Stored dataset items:
------------------------------------

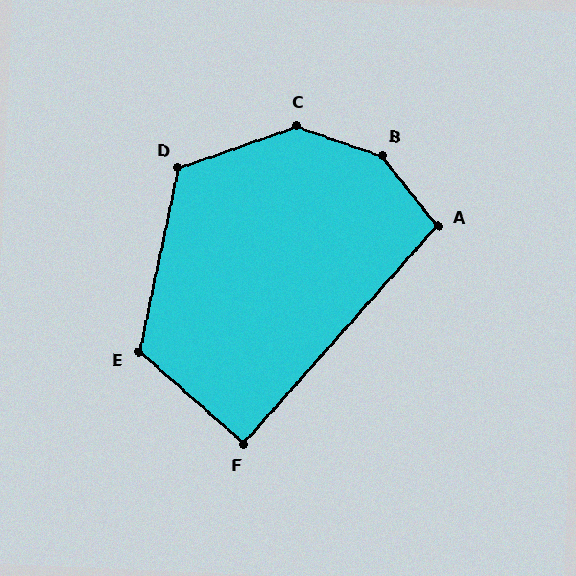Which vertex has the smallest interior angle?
F, at approximately 90 degrees.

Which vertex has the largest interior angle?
B, at approximately 148 degrees.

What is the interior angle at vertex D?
Approximately 122 degrees (obtuse).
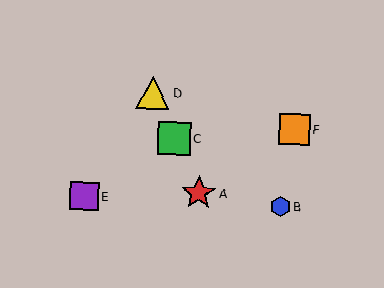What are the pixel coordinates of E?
Object E is at (84, 196).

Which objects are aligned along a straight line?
Objects A, C, D are aligned along a straight line.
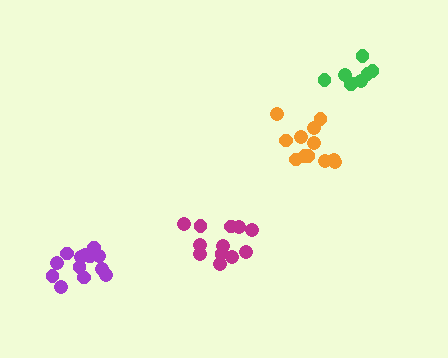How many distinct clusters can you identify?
There are 4 distinct clusters.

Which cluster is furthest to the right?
The green cluster is rightmost.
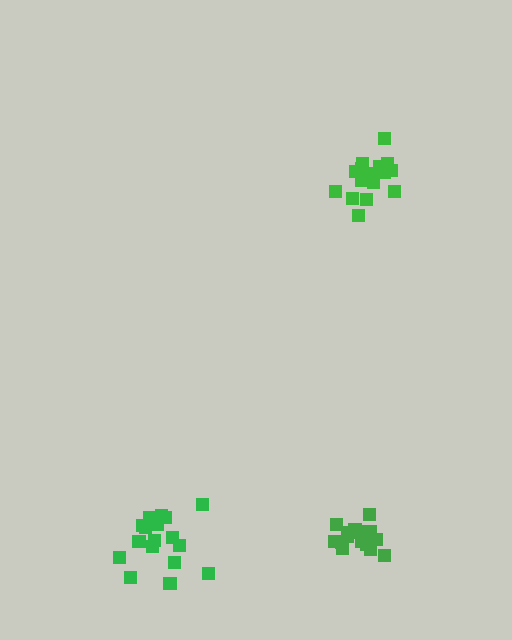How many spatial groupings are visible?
There are 3 spatial groupings.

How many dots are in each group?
Group 1: 17 dots, Group 2: 17 dots, Group 3: 15 dots (49 total).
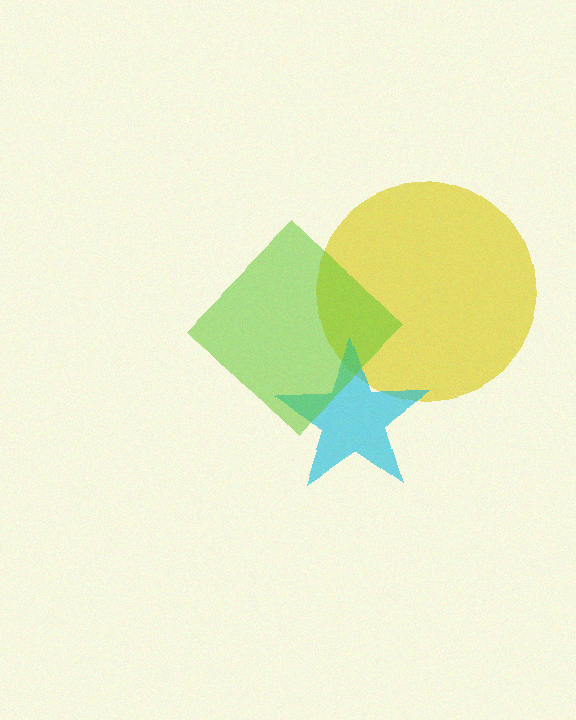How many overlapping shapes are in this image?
There are 3 overlapping shapes in the image.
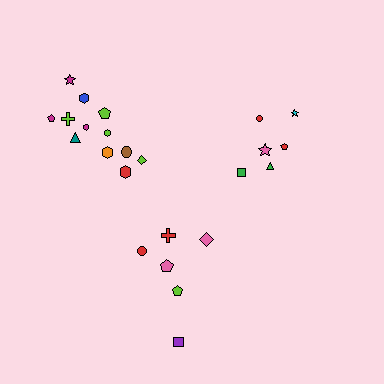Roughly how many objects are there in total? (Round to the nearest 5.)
Roughly 25 objects in total.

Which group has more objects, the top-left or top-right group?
The top-left group.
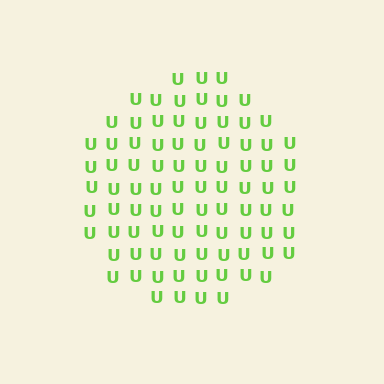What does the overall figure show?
The overall figure shows a circle.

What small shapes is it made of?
It is made of small letter U's.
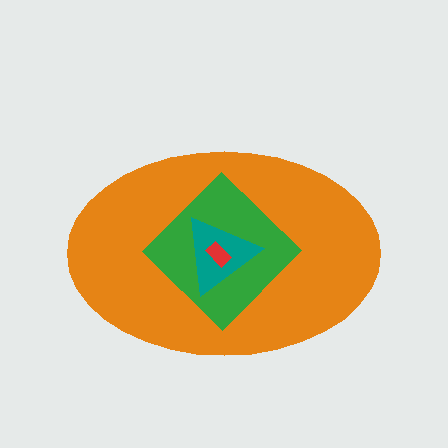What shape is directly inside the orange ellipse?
The green diamond.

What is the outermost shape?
The orange ellipse.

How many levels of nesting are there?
4.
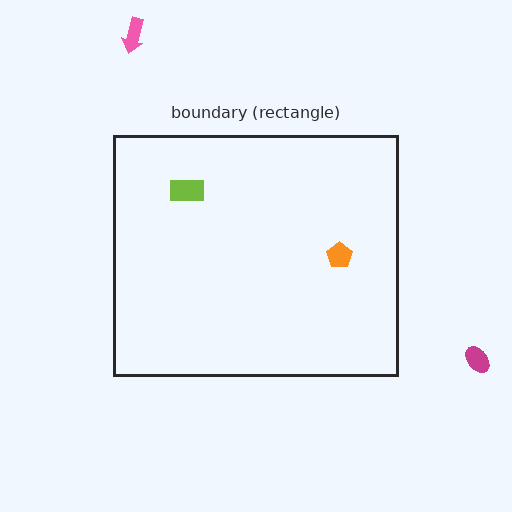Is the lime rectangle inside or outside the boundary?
Inside.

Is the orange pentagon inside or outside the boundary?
Inside.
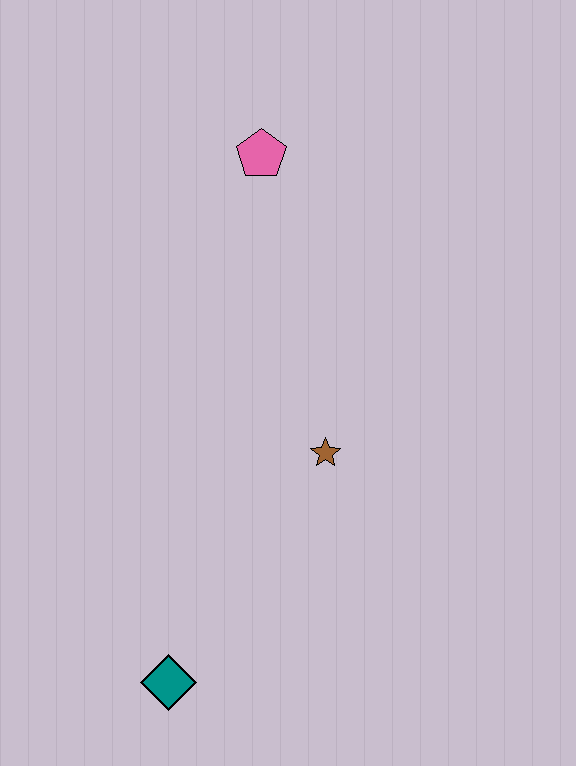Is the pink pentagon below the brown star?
No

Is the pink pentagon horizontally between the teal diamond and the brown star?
Yes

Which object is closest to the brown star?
The teal diamond is closest to the brown star.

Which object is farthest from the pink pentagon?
The teal diamond is farthest from the pink pentagon.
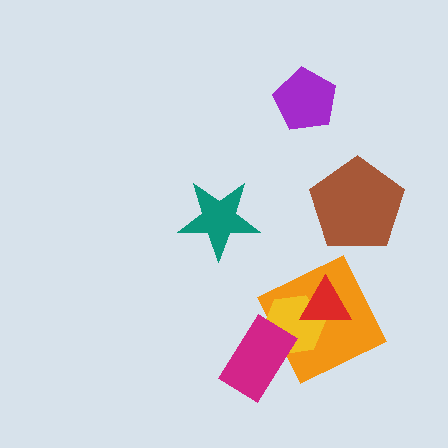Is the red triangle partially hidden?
No, no other shape covers it.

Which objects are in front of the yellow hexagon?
2 objects cover part of the yellow hexagon: the red triangle and the magenta rectangle.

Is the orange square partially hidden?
Yes, it is partially covered by another shape.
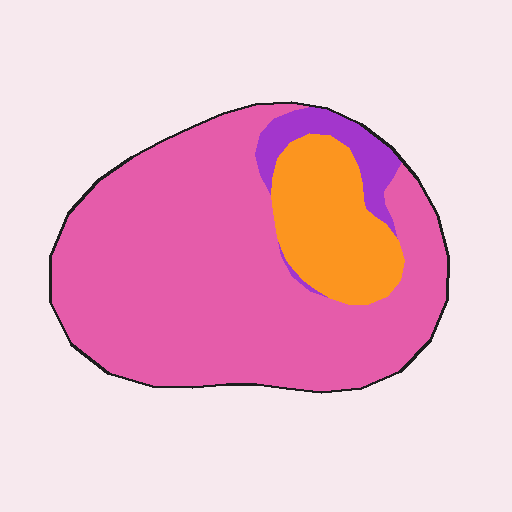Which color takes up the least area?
Purple, at roughly 5%.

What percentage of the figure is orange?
Orange takes up about one sixth (1/6) of the figure.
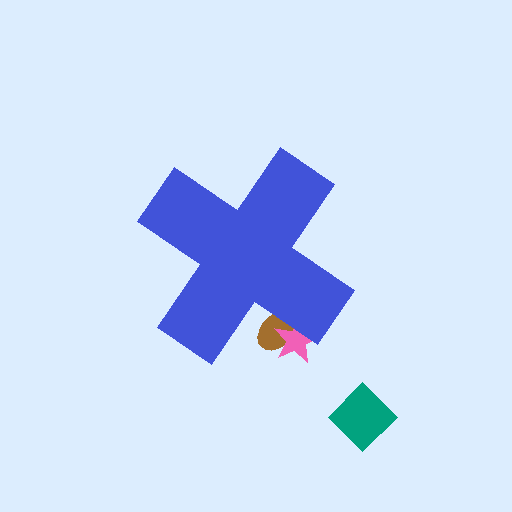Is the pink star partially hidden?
Yes, the pink star is partially hidden behind the blue cross.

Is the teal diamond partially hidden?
No, the teal diamond is fully visible.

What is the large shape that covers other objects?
A blue cross.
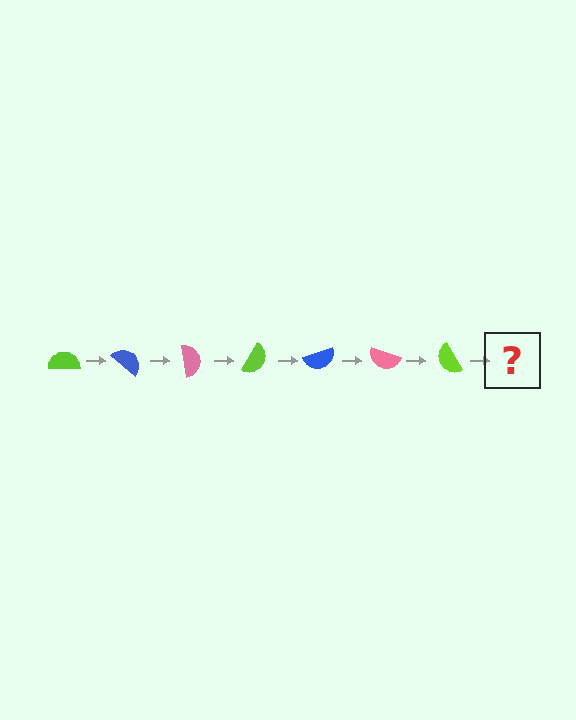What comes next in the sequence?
The next element should be a blue semicircle, rotated 280 degrees clockwise from the start.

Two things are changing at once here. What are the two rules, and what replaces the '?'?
The two rules are that it rotates 40 degrees clockwise each step and the color cycles through lime, blue, and pink. The '?' should be a blue semicircle, rotated 280 degrees clockwise from the start.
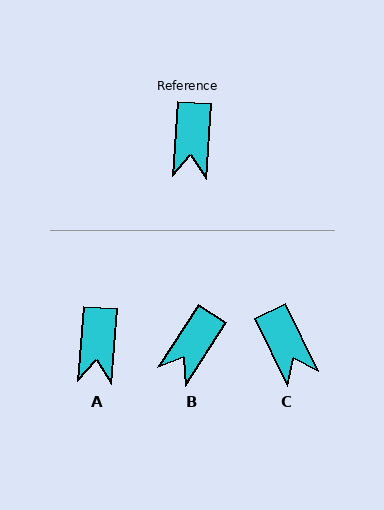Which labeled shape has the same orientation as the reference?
A.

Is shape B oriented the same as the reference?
No, it is off by about 29 degrees.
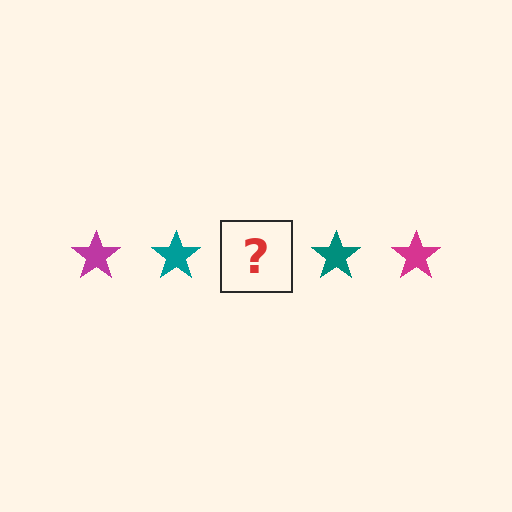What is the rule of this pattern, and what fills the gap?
The rule is that the pattern cycles through magenta, teal stars. The gap should be filled with a magenta star.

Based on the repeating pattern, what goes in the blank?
The blank should be a magenta star.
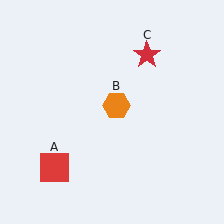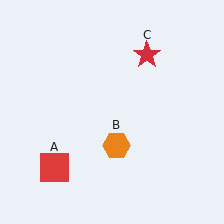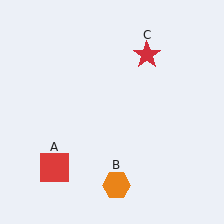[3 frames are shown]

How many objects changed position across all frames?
1 object changed position: orange hexagon (object B).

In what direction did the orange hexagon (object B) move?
The orange hexagon (object B) moved down.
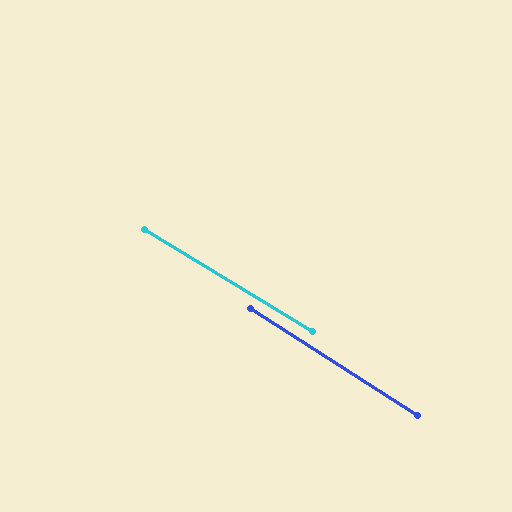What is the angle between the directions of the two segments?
Approximately 2 degrees.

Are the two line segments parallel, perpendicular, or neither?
Parallel — their directions differ by only 1.6°.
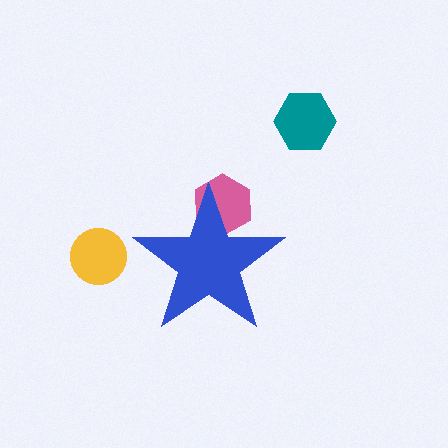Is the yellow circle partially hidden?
No, the yellow circle is fully visible.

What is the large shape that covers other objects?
A blue star.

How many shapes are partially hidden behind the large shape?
1 shape is partially hidden.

------------------------------------

* Problem details
Reproduce every line above as written, skipping pictures.

* Result of this exercise
Which vertex has the smallest interior angle?
F, at approximately 90 degrees.

Which vertex has the largest interior angle?
B, at approximately 148 degrees.

What is the interior angle at vertex D?
Approximately 122 degrees (obtuse).
What are the pixel coordinates of E?
Object E is at (84, 196).

Which objects are aligned along a straight line?
Objects A, C, D are aligned along a straight line.
How many distinct clusters can you identify?
There are 4 distinct clusters.

Which cluster is furthest to the right?
The green cluster is rightmost.
How many spatial groupings are visible?
There are 3 spatial groupings.

How many dots are in each group?
Group 1: 17 dots, Group 2: 17 dots, Group 3: 15 dots (49 total).
How many overlapping shapes are in this image?
There are 3 overlapping shapes in the image.
Roughly how many objects are there in total? (Round to the nearest 5.)
Roughly 25 objects in total.

Which group has more objects, the top-left or top-right group?
The top-left group.
What does the overall figure show?
The overall figure shows a circle.

What small shapes is it made of?
It is made of small letter U's.
What shape is directly inside the orange ellipse?
The green diamond.

What is the outermost shape?
The orange ellipse.

How many levels of nesting are there?
4.
Is the lime rectangle inside or outside the boundary?
Inside.

Is the orange pentagon inside or outside the boundary?
Inside.
Is the pink pentagon below the brown star?
No

Is the pink pentagon horizontally between the teal diamond and the brown star?
Yes

Which object is closest to the brown star?
The teal diamond is closest to the brown star.

Which object is farthest from the pink pentagon?
The teal diamond is farthest from the pink pentagon.
Is the red triangle partially hidden?
No, no other shape covers it.

Which objects are in front of the yellow hexagon?
2 objects cover part of the yellow hexagon: the red triangle and the magenta rectangle.

Is the orange square partially hidden?
Yes, it is partially covered by another shape.
Which color takes up the least area?
Purple, at roughly 5%.

What percentage of the figure is orange?
Orange takes up about one sixth (1/6) of the figure.
Is the pink star partially hidden?
Yes, the pink star is partially hidden behind the blue cross.

Is the teal diamond partially hidden?
No, the teal diamond is fully visible.

What is the large shape that covers other objects?
A blue cross.
What comes next in the sequence?
The next element should be a blue semicircle, rotated 280 degrees clockwise from the start.

Two things are changing at once here. What are the two rules, and what replaces the '?'?
The two rules are that it rotates 40 degrees clockwise each step and the color cycles through lime, blue, and pink. The '?' should be a blue semicircle, rotated 280 degrees clockwise from the start.
Which labeled shape has the same orientation as the reference?
A.

Is shape B oriented the same as the reference?
No, it is off by about 29 degrees.
What is the rule of this pattern, and what fills the gap?
The rule is that the pattern cycles through magenta, teal stars. The gap should be filled with a magenta star.

Based on the repeating pattern, what goes in the blank?
The blank should be a magenta star.
[3 frames are shown]

How many objects changed position across all frames?
1 object changed position: orange hexagon (object B).

In what direction did the orange hexagon (object B) move?
The orange hexagon (object B) moved down.
What is the angle between the directions of the two segments?
Approximately 2 degrees.

Are the two line segments parallel, perpendicular, or neither?
Parallel — their directions differ by only 1.6°.
Is the yellow circle partially hidden?
No, the yellow circle is fully visible.

What is the large shape that covers other objects?
A blue star.

How many shapes are partially hidden behind the large shape?
1 shape is partially hidden.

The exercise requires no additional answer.